Records from a geometry dataset
--- begin ---
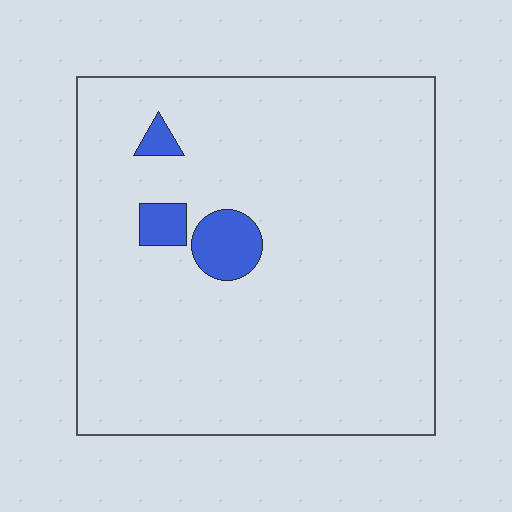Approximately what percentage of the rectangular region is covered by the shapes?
Approximately 5%.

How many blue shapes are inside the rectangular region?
3.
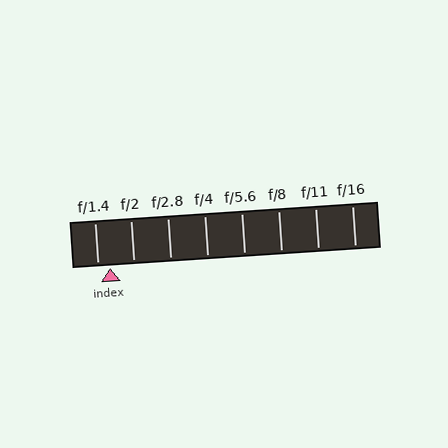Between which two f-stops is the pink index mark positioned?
The index mark is between f/1.4 and f/2.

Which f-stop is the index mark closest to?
The index mark is closest to f/1.4.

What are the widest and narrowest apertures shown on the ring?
The widest aperture shown is f/1.4 and the narrowest is f/16.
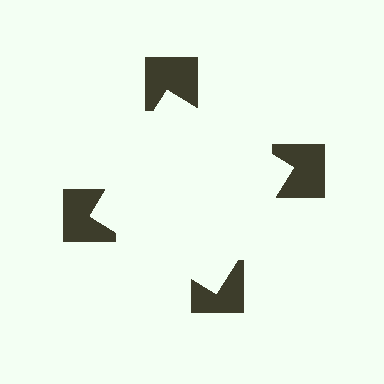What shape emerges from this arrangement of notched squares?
An illusory square — its edges are inferred from the aligned wedge cuts in the notched squares, not physically drawn.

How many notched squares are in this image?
There are 4 — one at each vertex of the illusory square.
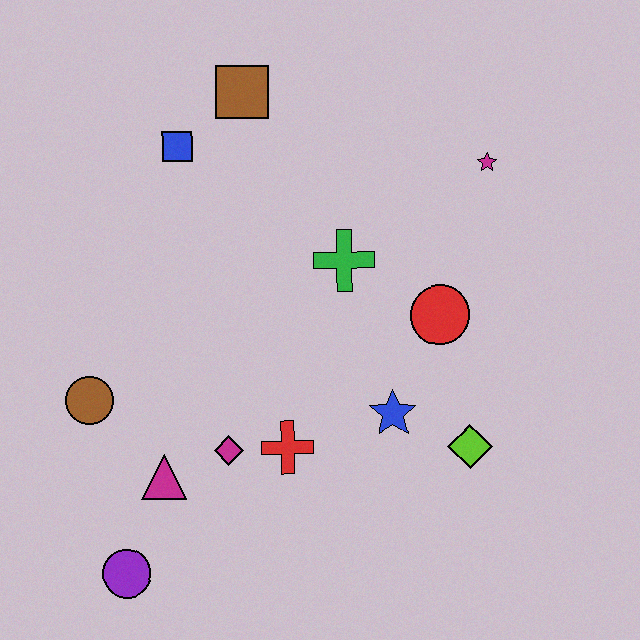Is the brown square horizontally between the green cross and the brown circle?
Yes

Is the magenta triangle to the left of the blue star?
Yes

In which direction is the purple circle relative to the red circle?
The purple circle is to the left of the red circle.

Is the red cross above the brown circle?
No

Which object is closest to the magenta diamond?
The red cross is closest to the magenta diamond.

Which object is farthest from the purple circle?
The magenta star is farthest from the purple circle.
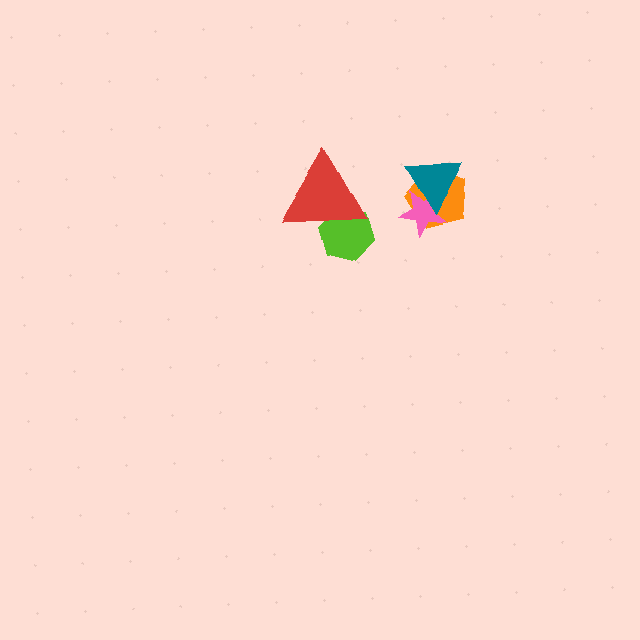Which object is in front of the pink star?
The teal triangle is in front of the pink star.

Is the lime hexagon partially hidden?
Yes, it is partially covered by another shape.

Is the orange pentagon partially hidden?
Yes, it is partially covered by another shape.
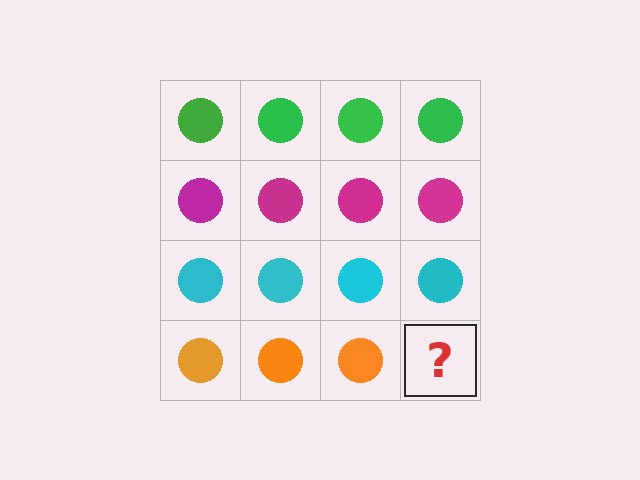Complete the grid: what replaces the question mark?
The question mark should be replaced with an orange circle.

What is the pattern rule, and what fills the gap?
The rule is that each row has a consistent color. The gap should be filled with an orange circle.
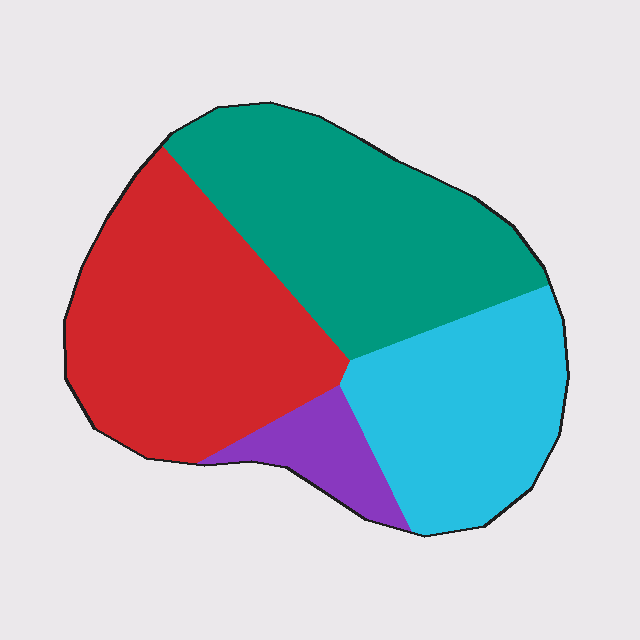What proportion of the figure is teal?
Teal takes up about one third (1/3) of the figure.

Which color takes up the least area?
Purple, at roughly 5%.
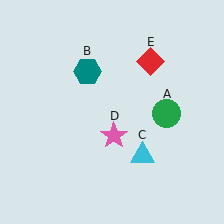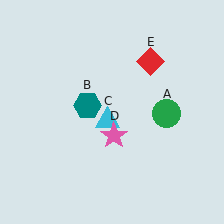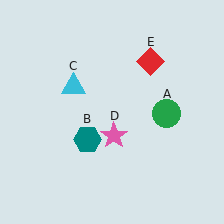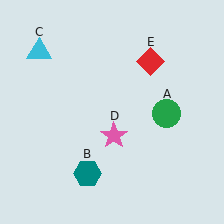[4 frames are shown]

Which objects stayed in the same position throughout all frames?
Green circle (object A) and pink star (object D) and red diamond (object E) remained stationary.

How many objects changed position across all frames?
2 objects changed position: teal hexagon (object B), cyan triangle (object C).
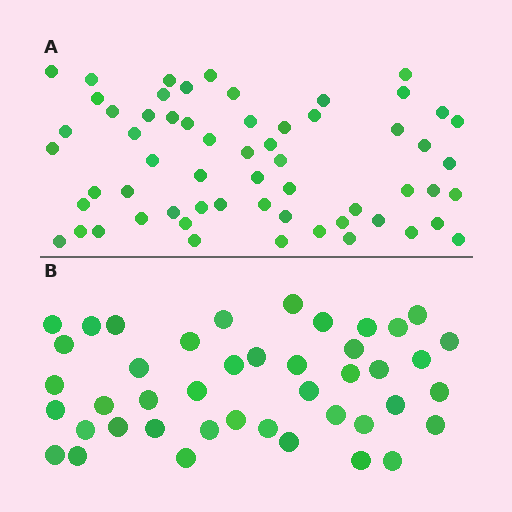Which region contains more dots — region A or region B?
Region A (the top region) has more dots.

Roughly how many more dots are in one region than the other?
Region A has approximately 15 more dots than region B.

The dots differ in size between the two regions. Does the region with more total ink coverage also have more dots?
No. Region B has more total ink coverage because its dots are larger, but region A actually contains more individual dots. Total area can be misleading — the number of items is what matters here.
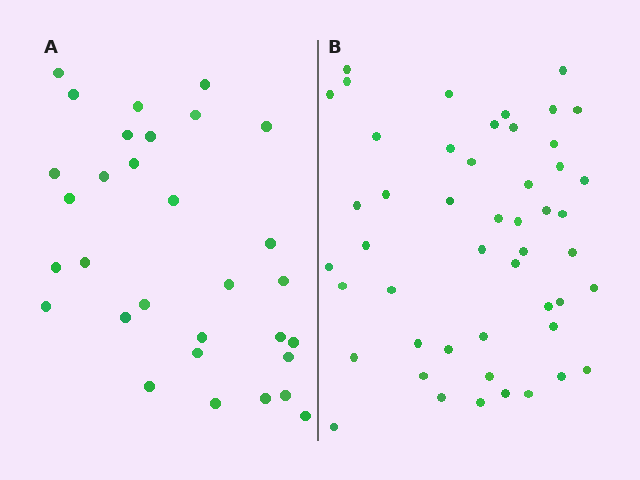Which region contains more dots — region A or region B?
Region B (the right region) has more dots.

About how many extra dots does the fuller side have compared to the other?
Region B has approximately 20 more dots than region A.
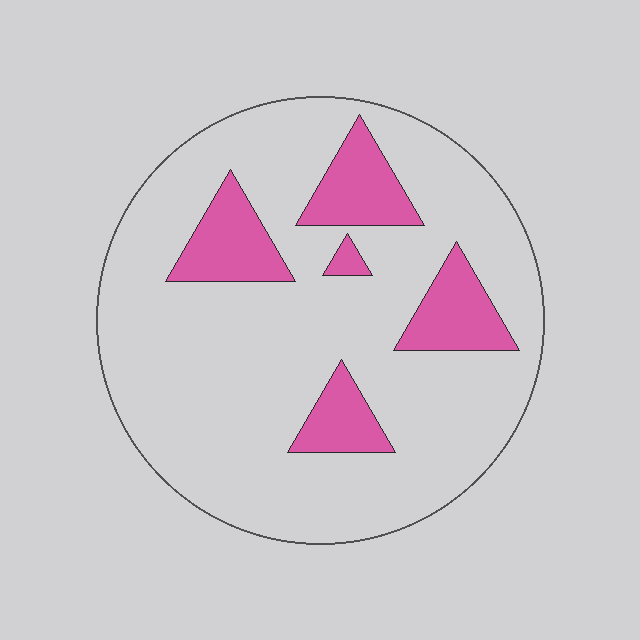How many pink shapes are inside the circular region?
5.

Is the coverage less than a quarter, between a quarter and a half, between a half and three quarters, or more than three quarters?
Less than a quarter.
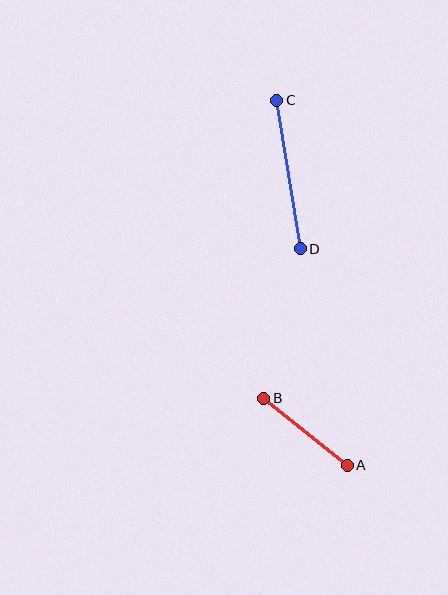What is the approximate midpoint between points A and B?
The midpoint is at approximately (306, 432) pixels.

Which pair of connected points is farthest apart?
Points C and D are farthest apart.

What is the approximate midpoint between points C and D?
The midpoint is at approximately (289, 175) pixels.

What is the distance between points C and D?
The distance is approximately 150 pixels.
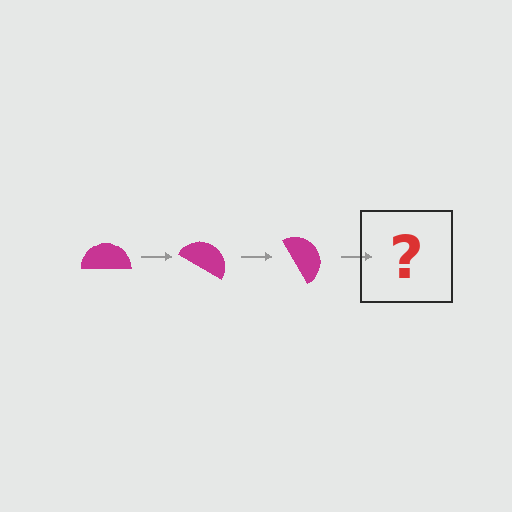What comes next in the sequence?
The next element should be a magenta semicircle rotated 90 degrees clockwise.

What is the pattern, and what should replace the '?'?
The pattern is that the semicircle rotates 30 degrees clockwise each step. The '?' should be a magenta semicircle rotated 90 degrees clockwise.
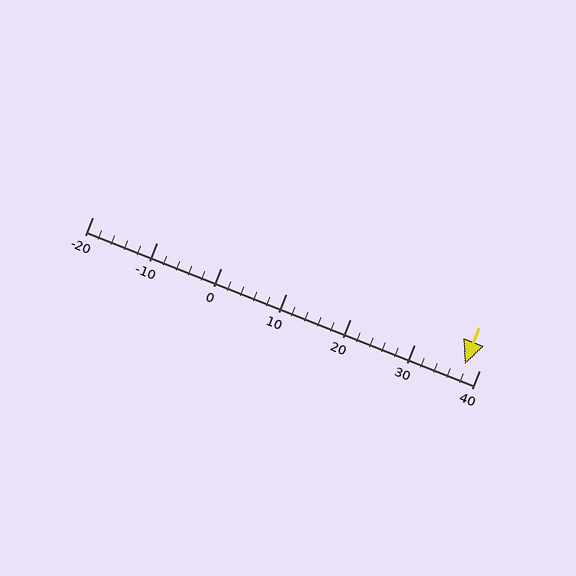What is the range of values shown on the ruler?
The ruler shows values from -20 to 40.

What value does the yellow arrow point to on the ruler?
The yellow arrow points to approximately 38.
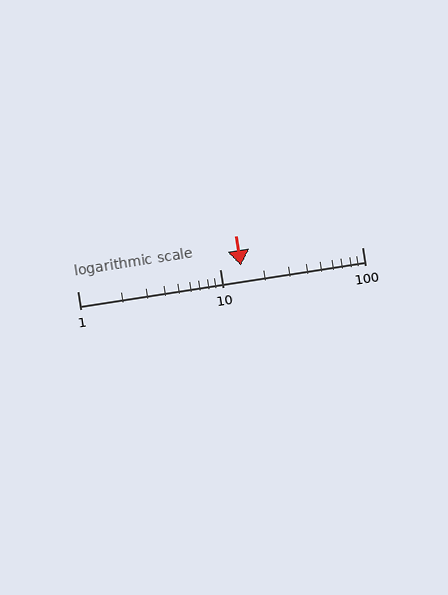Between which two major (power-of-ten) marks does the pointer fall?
The pointer is between 10 and 100.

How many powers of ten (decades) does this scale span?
The scale spans 2 decades, from 1 to 100.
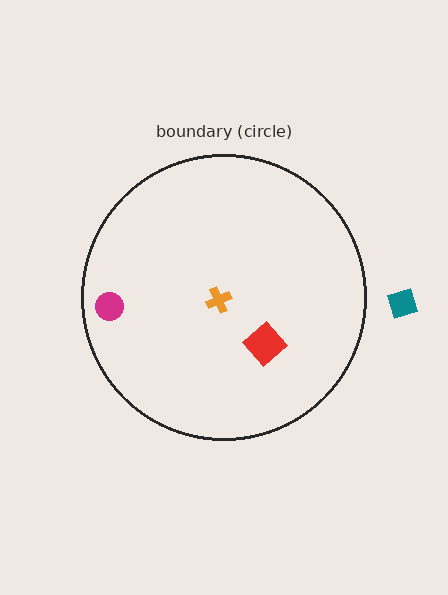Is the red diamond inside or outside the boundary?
Inside.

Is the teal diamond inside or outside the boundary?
Outside.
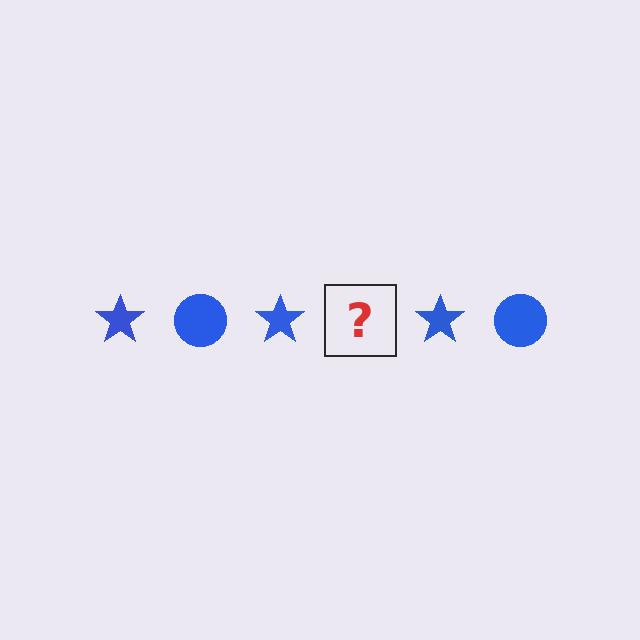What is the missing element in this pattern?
The missing element is a blue circle.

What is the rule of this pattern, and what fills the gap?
The rule is that the pattern cycles through star, circle shapes in blue. The gap should be filled with a blue circle.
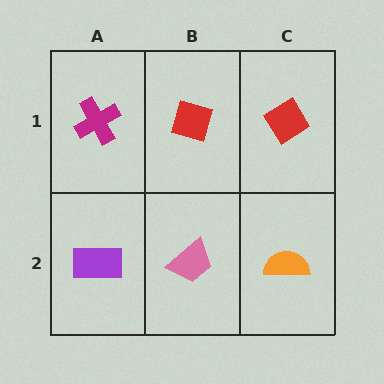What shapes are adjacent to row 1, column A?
A purple rectangle (row 2, column A), a red diamond (row 1, column B).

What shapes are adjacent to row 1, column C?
An orange semicircle (row 2, column C), a red diamond (row 1, column B).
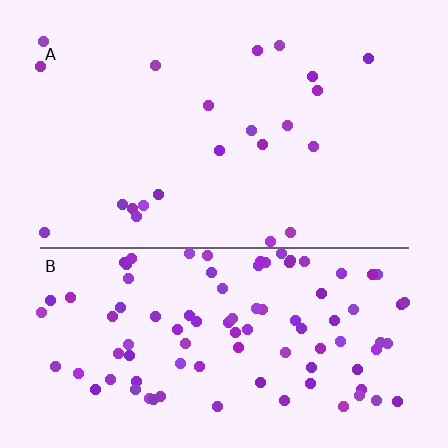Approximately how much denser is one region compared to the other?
Approximately 4.3× — region B over region A.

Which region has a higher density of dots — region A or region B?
B (the bottom).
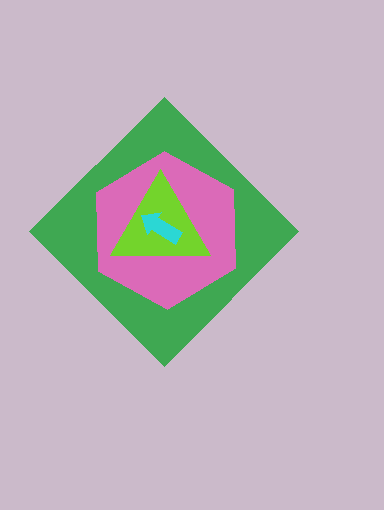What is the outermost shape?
The green diamond.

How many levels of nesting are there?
4.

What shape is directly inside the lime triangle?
The cyan arrow.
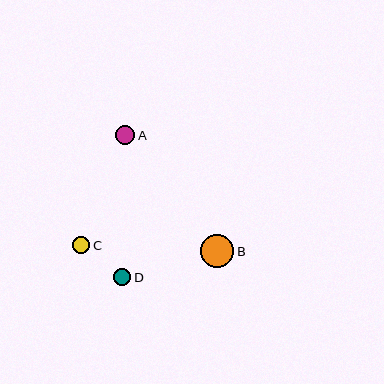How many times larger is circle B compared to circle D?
Circle B is approximately 1.9 times the size of circle D.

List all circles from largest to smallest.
From largest to smallest: B, A, C, D.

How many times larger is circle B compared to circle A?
Circle B is approximately 1.7 times the size of circle A.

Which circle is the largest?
Circle B is the largest with a size of approximately 33 pixels.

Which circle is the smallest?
Circle D is the smallest with a size of approximately 17 pixels.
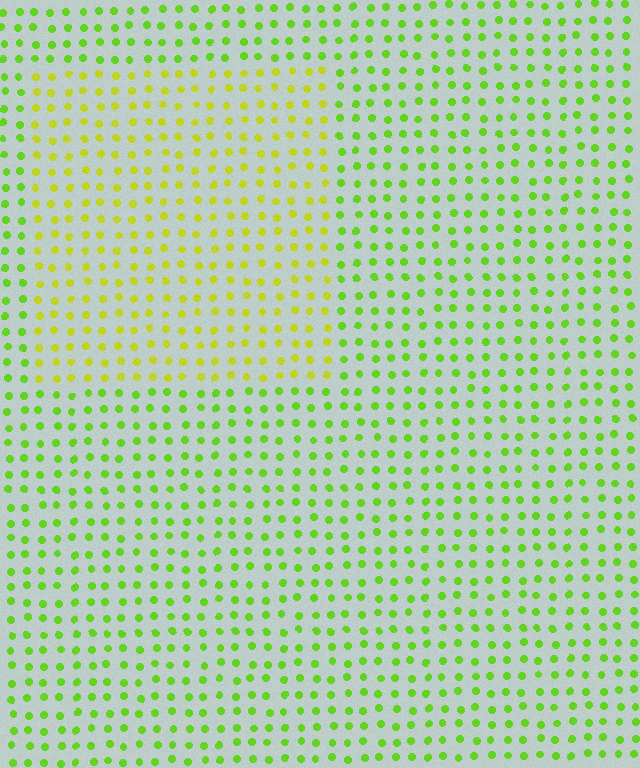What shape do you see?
I see a rectangle.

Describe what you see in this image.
--- end ---
Given instruction |
Above are records with pictures. Reproduce exactly only the lines from the line with "Is the lime hexagon partially hidden?" through the line with "[4 frames are shown]", both ends included, and leave the pictures out.

Right answer |
Is the lime hexagon partially hidden?
Yes, it is partially covered by another shape.

Is the orange pentagon partially hidden?
Yes, it is partially covered by another shape.
Complete the grid: what replaces the question mark?
The question mark should be replaced with an orange circle.

What is the pattern rule, and what fills the gap?
The rule is that each row has a consistent color. The gap should be filled with an orange circle.
What proportion of the figure is teal?
Teal takes up about one third (1/3) of the figure.

Which color takes up the least area?
Purple, at roughly 5%.
[4 frames are shown]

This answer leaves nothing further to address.